» **SET PROBLEM**
Copy out every record below exactly as written, but leave out any pictures.

» **SUPPLIED DATA**

** Start **

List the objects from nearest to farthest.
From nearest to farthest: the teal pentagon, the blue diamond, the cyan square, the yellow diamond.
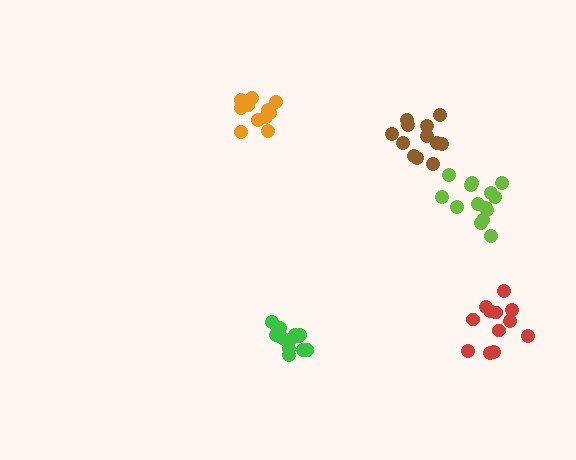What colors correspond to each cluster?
The clusters are colored: green, lime, brown, red, orange.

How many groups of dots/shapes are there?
There are 5 groups.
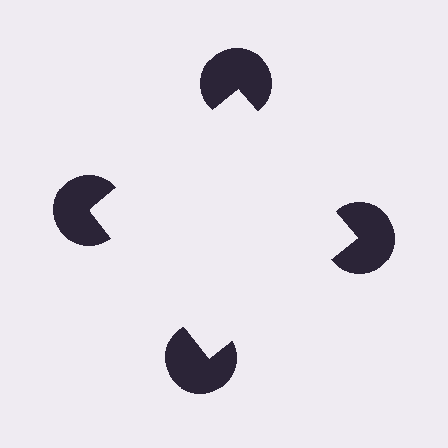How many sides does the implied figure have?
4 sides.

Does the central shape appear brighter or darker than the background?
It typically appears slightly brighter than the background, even though no actual brightness change is drawn.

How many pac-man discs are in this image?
There are 4 — one at each vertex of the illusory square.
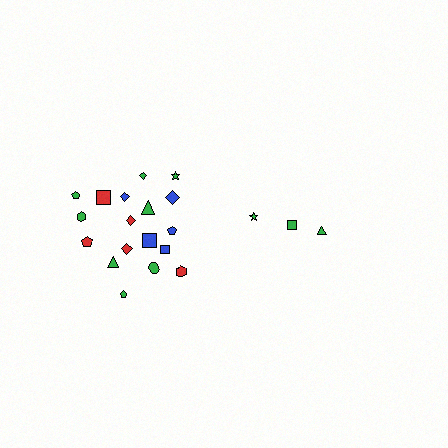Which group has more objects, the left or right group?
The left group.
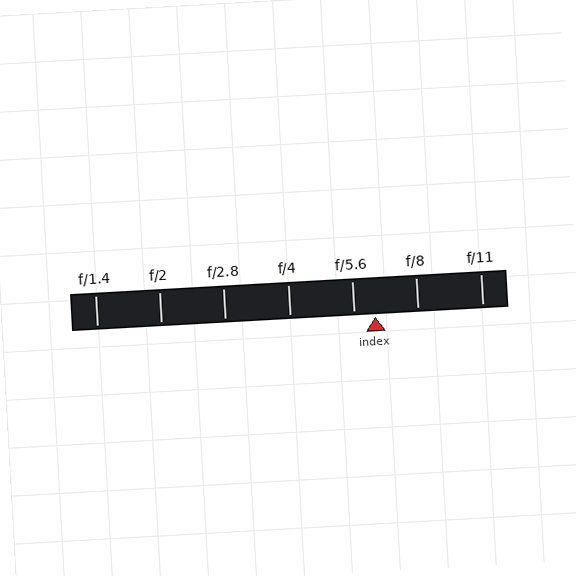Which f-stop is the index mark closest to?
The index mark is closest to f/5.6.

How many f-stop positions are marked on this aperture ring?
There are 7 f-stop positions marked.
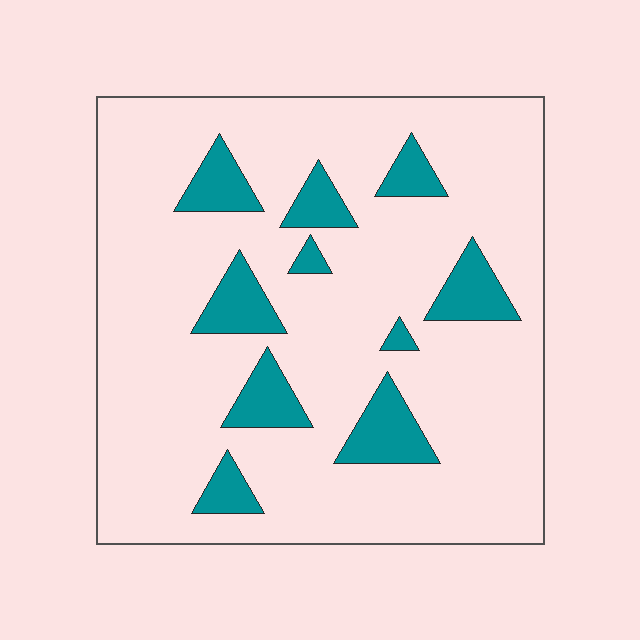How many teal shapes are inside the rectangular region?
10.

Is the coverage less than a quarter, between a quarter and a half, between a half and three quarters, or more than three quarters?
Less than a quarter.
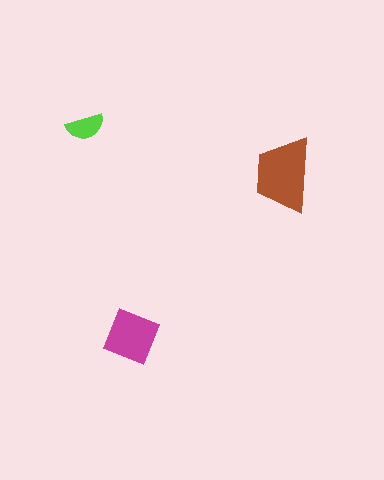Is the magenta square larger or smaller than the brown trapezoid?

** End **

» **SOLUTION BELOW**
List the objects from nearest to farthest.
From nearest to farthest: the teal pentagon, the blue diamond, the cyan square, the yellow diamond.
What colors correspond to each cluster?
The clusters are colored: green, lime, brown, red, orange.

How many groups of dots/shapes are there?
There are 5 groups.
How many sides does the implied figure have?
4 sides.

Does the central shape appear brighter or darker than the background?
It typically appears slightly brighter than the background, even though no actual brightness change is drawn.

How many pac-man discs are in this image?
There are 4 — one at each vertex of the illusory square.
Which group has more objects, the left or right group?
The left group.
Which f-stop is the index mark closest to?
The index mark is closest to f/5.6.

How many f-stop positions are marked on this aperture ring?
There are 7 f-stop positions marked.
How many teal shapes are inside the rectangular region?
10.

Is the coverage less than a quarter, between a quarter and a half, between a half and three quarters, or more than three quarters?
Less than a quarter.
Is the magenta square larger or smaller than the brown trapezoid?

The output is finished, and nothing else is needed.